#### Exercise prompt
The material below includes pictures; leave them out and return only the lines between the line containing "What shape is on top of the pink star?" and the line containing "How many green circles are there?", inclusive, word for word.

#### Dataset excerpts
_____
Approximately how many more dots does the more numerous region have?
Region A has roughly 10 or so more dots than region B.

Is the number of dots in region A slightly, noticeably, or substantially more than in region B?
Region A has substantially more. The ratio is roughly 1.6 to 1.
_____
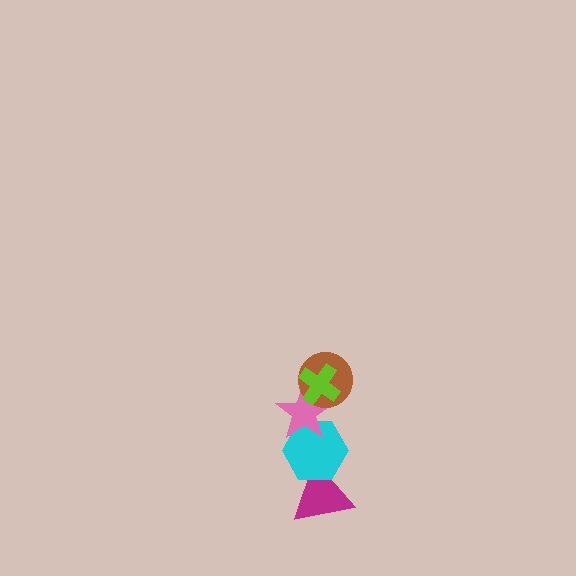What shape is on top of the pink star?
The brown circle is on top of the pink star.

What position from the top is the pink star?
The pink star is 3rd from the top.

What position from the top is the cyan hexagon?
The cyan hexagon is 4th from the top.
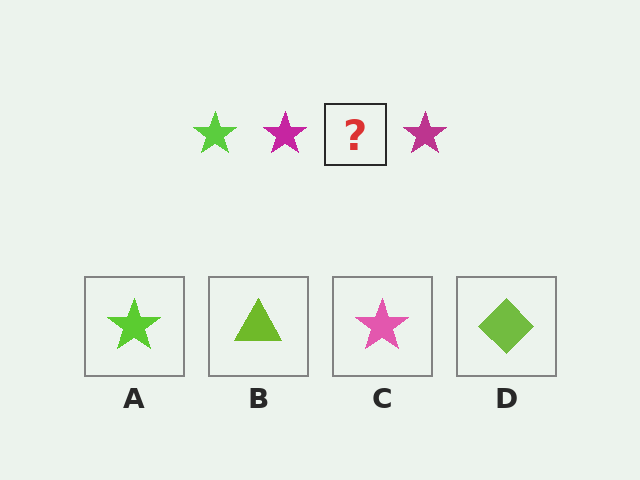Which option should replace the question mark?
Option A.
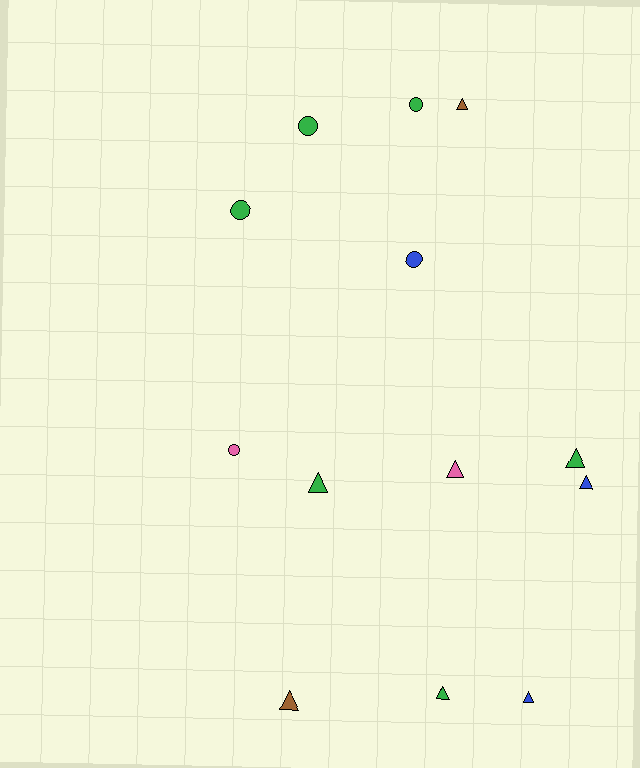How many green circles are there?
_____
#### Exercise response
What shape is on top of the pink star?
The brown circle is on top of the pink star.

What position from the top is the pink star?
The pink star is 3rd from the top.

What position from the top is the cyan hexagon?
The cyan hexagon is 4th from the top.
Which option should replace the question mark?
Option A.
How many green circles are there?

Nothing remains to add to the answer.